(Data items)
========================================

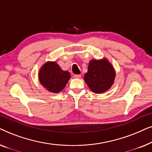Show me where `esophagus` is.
<instances>
[{
    "label": "esophagus",
    "instance_id": "1",
    "mask_svg": "<svg viewBox=\"0 0 152 152\" xmlns=\"http://www.w3.org/2000/svg\"><path fill=\"white\" fill-rule=\"evenodd\" d=\"M74 77L80 78L81 77V75H74Z\"/></svg>",
    "mask_w": 152,
    "mask_h": 152
}]
</instances>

========================================

--- To do ---
Transcribe the data above line for line, without changing a character, and omit the picture.

--- Written reply ---
Show me where `esophagus` is.
<instances>
[{
    "label": "esophagus",
    "instance_id": "1",
    "mask_svg": "<svg viewBox=\"0 0 152 152\" xmlns=\"http://www.w3.org/2000/svg\"><path fill=\"white\" fill-rule=\"evenodd\" d=\"M74 77L80 78L81 77V75H74Z\"/></svg>",
    "mask_w": 152,
    "mask_h": 152
}]
</instances>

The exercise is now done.